[Material for this task]:
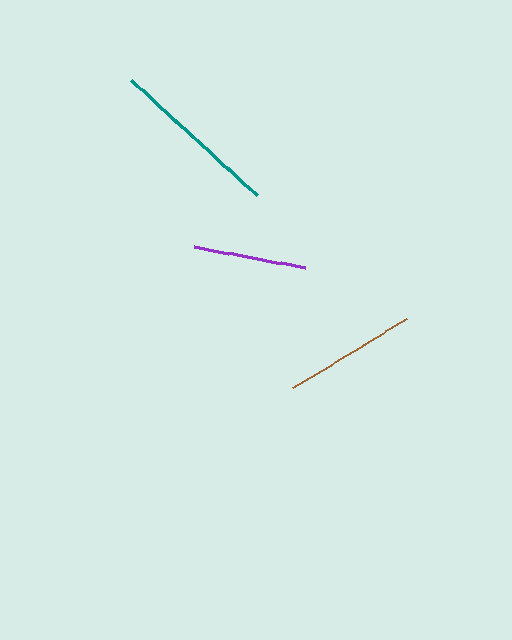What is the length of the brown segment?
The brown segment is approximately 133 pixels long.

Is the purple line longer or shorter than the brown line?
The brown line is longer than the purple line.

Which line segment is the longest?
The teal line is the longest at approximately 170 pixels.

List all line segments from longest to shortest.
From longest to shortest: teal, brown, purple.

[Exercise goal]:
Reproduce, exactly and with nothing added, the lines from the one that includes "Which line segment is the longest?" through the last line of the material.

[Completed exercise]:
Which line segment is the longest?
The teal line is the longest at approximately 170 pixels.

List all line segments from longest to shortest.
From longest to shortest: teal, brown, purple.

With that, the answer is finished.